Objective
Set each entry down verbatim, omitting images.

Data to use
— START —

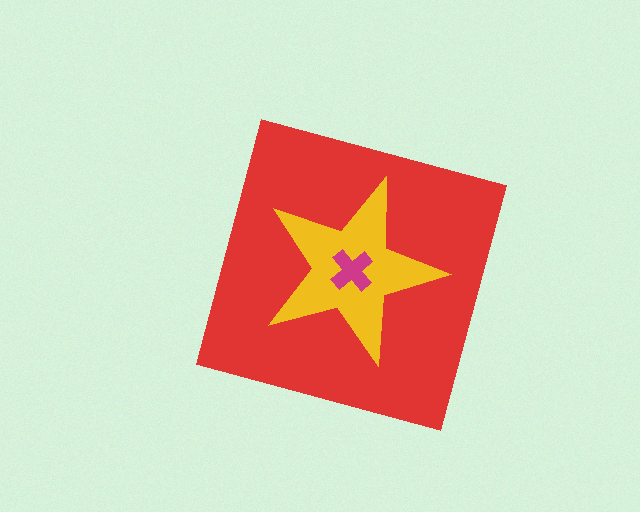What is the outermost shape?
The red square.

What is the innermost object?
The magenta cross.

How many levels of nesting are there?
3.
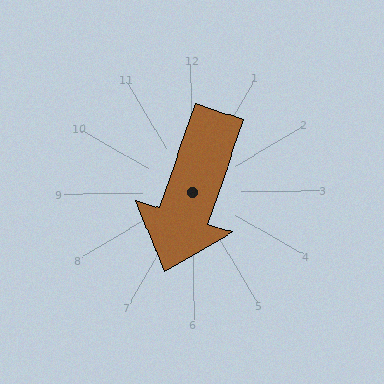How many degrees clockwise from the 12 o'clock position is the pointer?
Approximately 199 degrees.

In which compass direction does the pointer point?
South.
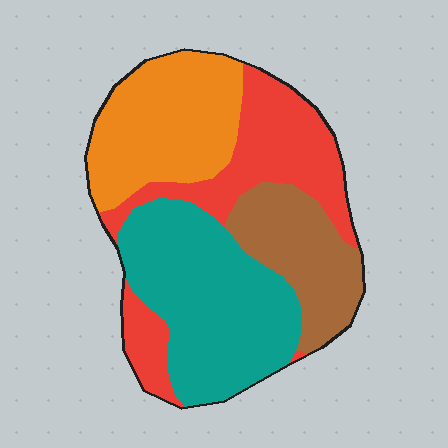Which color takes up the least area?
Brown, at roughly 15%.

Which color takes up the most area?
Teal, at roughly 35%.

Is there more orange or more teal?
Teal.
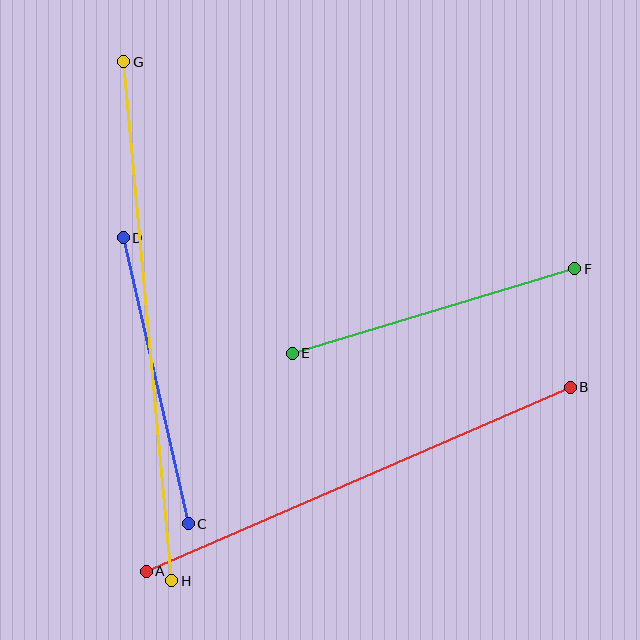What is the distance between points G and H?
The distance is approximately 521 pixels.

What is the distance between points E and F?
The distance is approximately 295 pixels.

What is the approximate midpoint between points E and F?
The midpoint is at approximately (433, 311) pixels.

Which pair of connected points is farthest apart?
Points G and H are farthest apart.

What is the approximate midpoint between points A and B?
The midpoint is at approximately (358, 479) pixels.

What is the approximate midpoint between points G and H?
The midpoint is at approximately (148, 321) pixels.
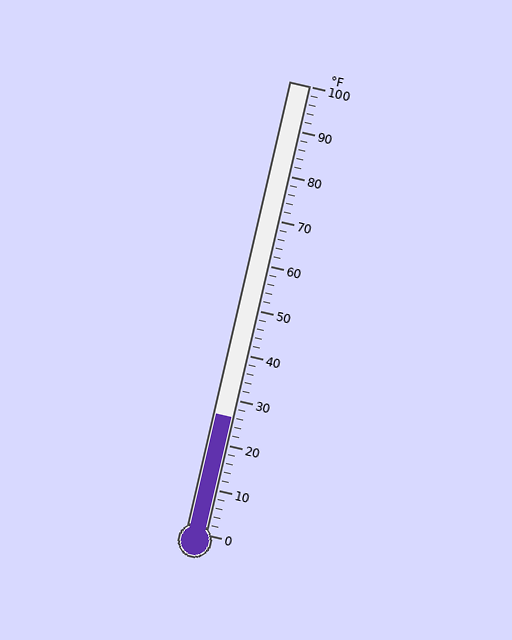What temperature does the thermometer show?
The thermometer shows approximately 26°F.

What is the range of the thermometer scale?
The thermometer scale ranges from 0°F to 100°F.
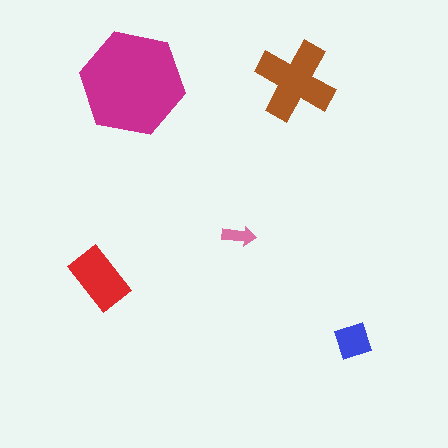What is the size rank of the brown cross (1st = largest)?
2nd.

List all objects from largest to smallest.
The magenta hexagon, the brown cross, the red rectangle, the blue square, the pink arrow.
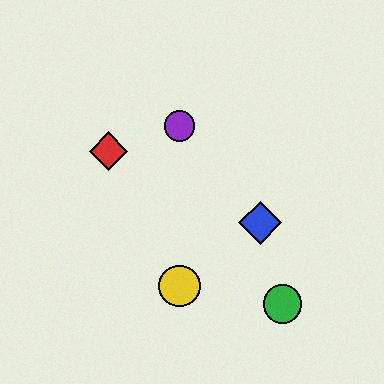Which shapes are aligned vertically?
The yellow circle, the purple circle are aligned vertically.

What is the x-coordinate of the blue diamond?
The blue diamond is at x≈260.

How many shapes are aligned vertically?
2 shapes (the yellow circle, the purple circle) are aligned vertically.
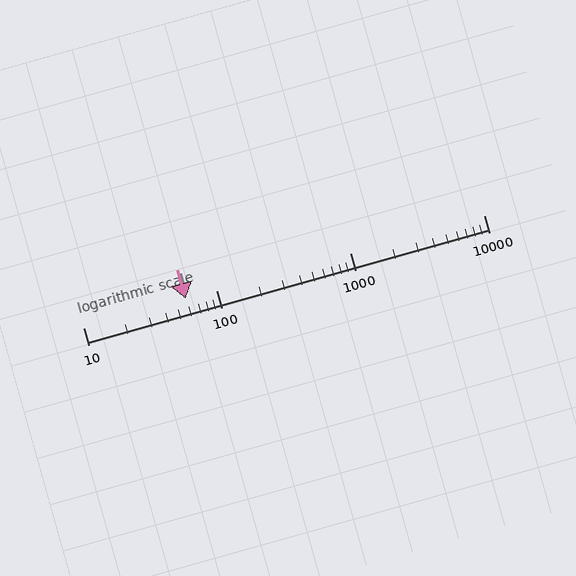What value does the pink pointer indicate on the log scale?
The pointer indicates approximately 59.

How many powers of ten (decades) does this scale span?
The scale spans 3 decades, from 10 to 10000.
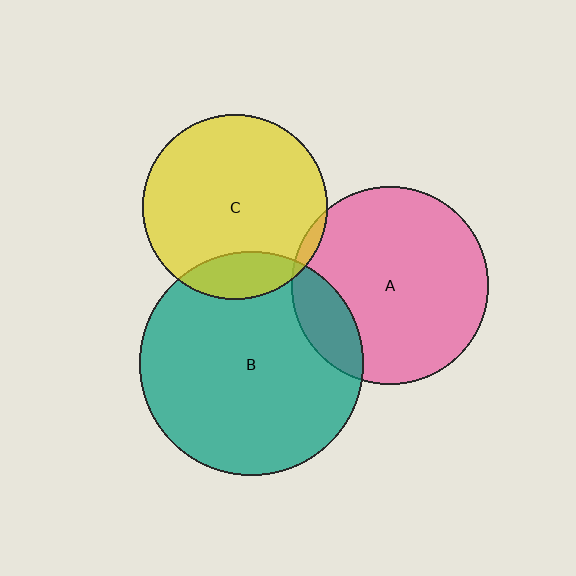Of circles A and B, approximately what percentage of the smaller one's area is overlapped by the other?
Approximately 15%.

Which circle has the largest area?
Circle B (teal).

— END —

The response
What is the outermost shape?
The red square.

What is the innermost object?
The magenta cross.

How many levels of nesting are there?
3.
How many degrees clockwise from the 12 o'clock position is the pointer?
Approximately 199 degrees.

In which compass direction does the pointer point?
South.
Which color takes up the least area?
Brown, at roughly 15%.

Which color takes up the most area?
Teal, at roughly 35%.

Is there more orange or more teal?
Teal.
What is the distance between points G and H?
The distance is approximately 521 pixels.

What is the distance between points E and F?
The distance is approximately 295 pixels.

What is the approximate midpoint between points E and F?
The midpoint is at approximately (433, 311) pixels.

Which pair of connected points is farthest apart?
Points G and H are farthest apart.

What is the approximate midpoint between points A and B?
The midpoint is at approximately (358, 479) pixels.

What is the approximate midpoint between points G and H?
The midpoint is at approximately (148, 321) pixels.
What temperature does the thermometer show?
The thermometer shows approximately 26°F.

What is the range of the thermometer scale?
The thermometer scale ranges from 0°F to 100°F.
What is the size rank of the brown cross (1st = largest)?
2nd.

List all objects from largest to smallest.
The magenta hexagon, the brown cross, the red rectangle, the blue square, the pink arrow.
Which shapes are aligned vertically?
The yellow circle, the purple circle are aligned vertically.

What is the x-coordinate of the blue diamond?
The blue diamond is at x≈260.

How many shapes are aligned vertically?
2 shapes (the yellow circle, the purple circle) are aligned vertically.
What value does the pink pointer indicate on the log scale?
The pointer indicates approximately 59.

How many powers of ten (decades) does this scale span?
The scale spans 3 decades, from 10 to 10000.
Of circles A and B, approximately what percentage of the smaller one's area is overlapped by the other?
Approximately 15%.

Which circle has the largest area?
Circle B (teal).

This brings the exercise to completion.